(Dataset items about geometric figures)

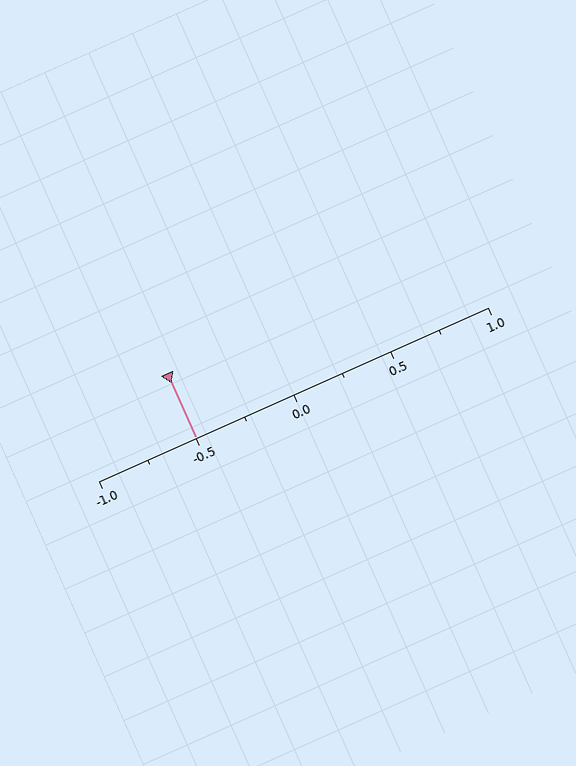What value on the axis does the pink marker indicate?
The marker indicates approximately -0.5.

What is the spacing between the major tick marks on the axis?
The major ticks are spaced 0.5 apart.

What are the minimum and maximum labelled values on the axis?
The axis runs from -1.0 to 1.0.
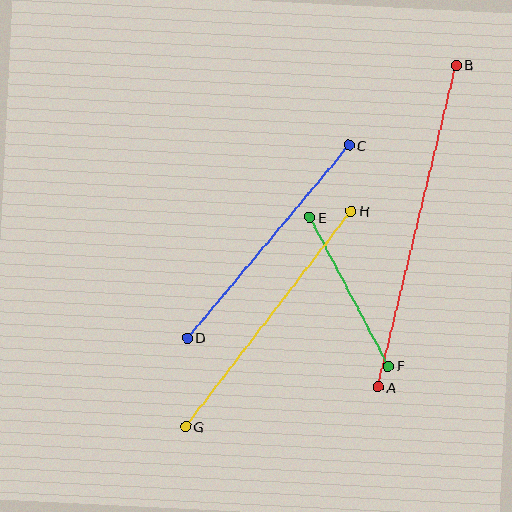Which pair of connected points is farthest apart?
Points A and B are farthest apart.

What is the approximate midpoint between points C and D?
The midpoint is at approximately (268, 242) pixels.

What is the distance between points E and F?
The distance is approximately 169 pixels.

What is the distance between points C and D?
The distance is approximately 252 pixels.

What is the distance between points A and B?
The distance is approximately 331 pixels.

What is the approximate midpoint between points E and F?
The midpoint is at approximately (349, 292) pixels.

_Job_.
Every record must be copied exactly, with images dropped from the result.

_Finished task_.
What value on the axis does the pink marker indicate?
The marker indicates approximately -0.5.

What is the spacing between the major tick marks on the axis?
The major ticks are spaced 0.5 apart.

What are the minimum and maximum labelled values on the axis?
The axis runs from -1.0 to 1.0.
Which pair of connected points is farthest apart?
Points A and B are farthest apart.

What is the approximate midpoint between points C and D?
The midpoint is at approximately (268, 242) pixels.

What is the distance between points E and F?
The distance is approximately 169 pixels.

What is the distance between points C and D?
The distance is approximately 252 pixels.

What is the distance between points A and B?
The distance is approximately 331 pixels.

What is the approximate midpoint between points E and F?
The midpoint is at approximately (349, 292) pixels.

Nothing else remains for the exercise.